**SOURCE DATA:**
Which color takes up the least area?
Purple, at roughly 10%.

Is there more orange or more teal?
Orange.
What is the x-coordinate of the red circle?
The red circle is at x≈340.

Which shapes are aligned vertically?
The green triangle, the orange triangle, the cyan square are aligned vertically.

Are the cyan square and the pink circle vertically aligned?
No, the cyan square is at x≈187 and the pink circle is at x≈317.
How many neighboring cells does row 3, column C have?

==

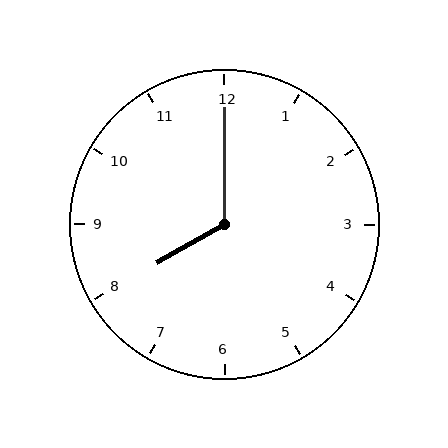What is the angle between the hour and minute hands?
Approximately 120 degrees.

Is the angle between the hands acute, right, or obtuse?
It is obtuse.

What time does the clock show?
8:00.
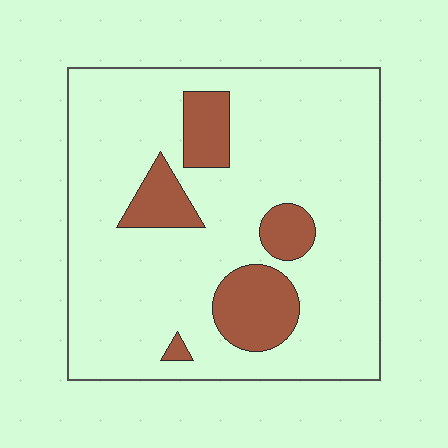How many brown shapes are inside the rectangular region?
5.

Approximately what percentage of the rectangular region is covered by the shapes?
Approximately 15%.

**WHAT THE TASK REQUIRES:** Working from the records above, write out verbatim only the lines from the line containing "Are the cyan" through the line containing "How many neighboring".

**REPLY TO THE TASK:**
Are the cyan square and the pink circle vertically aligned?
No, the cyan square is at x≈187 and the pink circle is at x≈317.
How many neighboring cells does row 3, column C have?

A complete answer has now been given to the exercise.